(Records about drawn shapes)
==================================================

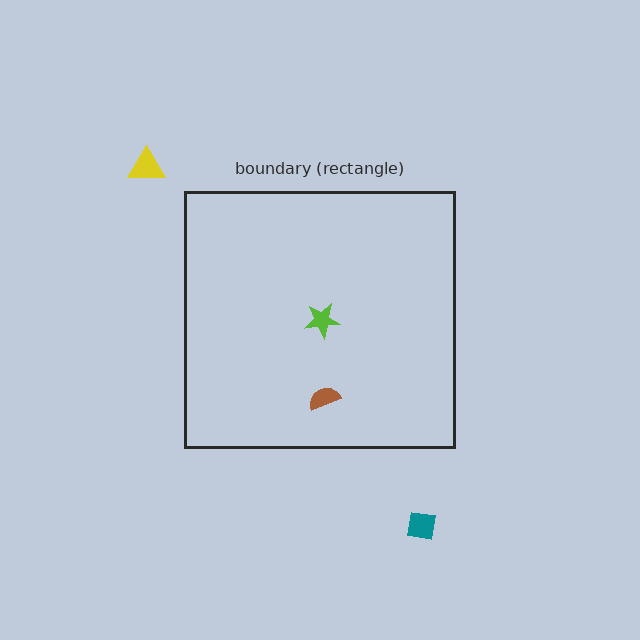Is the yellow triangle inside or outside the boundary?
Outside.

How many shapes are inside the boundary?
2 inside, 2 outside.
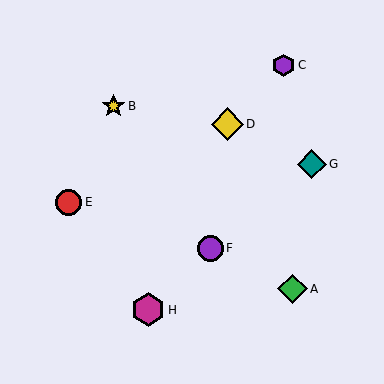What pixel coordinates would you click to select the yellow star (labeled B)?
Click at (113, 106) to select the yellow star B.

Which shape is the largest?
The magenta hexagon (labeled H) is the largest.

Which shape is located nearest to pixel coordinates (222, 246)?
The purple circle (labeled F) at (211, 248) is nearest to that location.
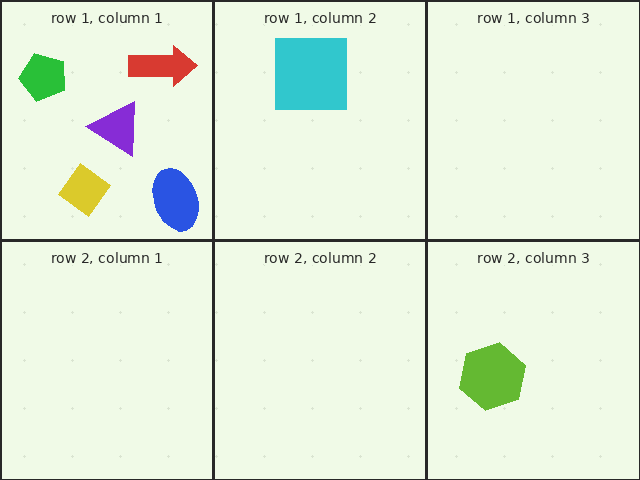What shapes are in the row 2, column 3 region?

==================================================

## TASK
Only the lines from the one holding "Which shape is the largest?" through the last line of the records should be output, please, exactly and without any pictures.

## CORRECT ANSWER
Which shape is the largest?
The magenta hexagon (labeled H) is the largest.

Which shape is located nearest to pixel coordinates (222, 246)?
The purple circle (labeled F) at (211, 248) is nearest to that location.
What shapes are in the row 2, column 3 region?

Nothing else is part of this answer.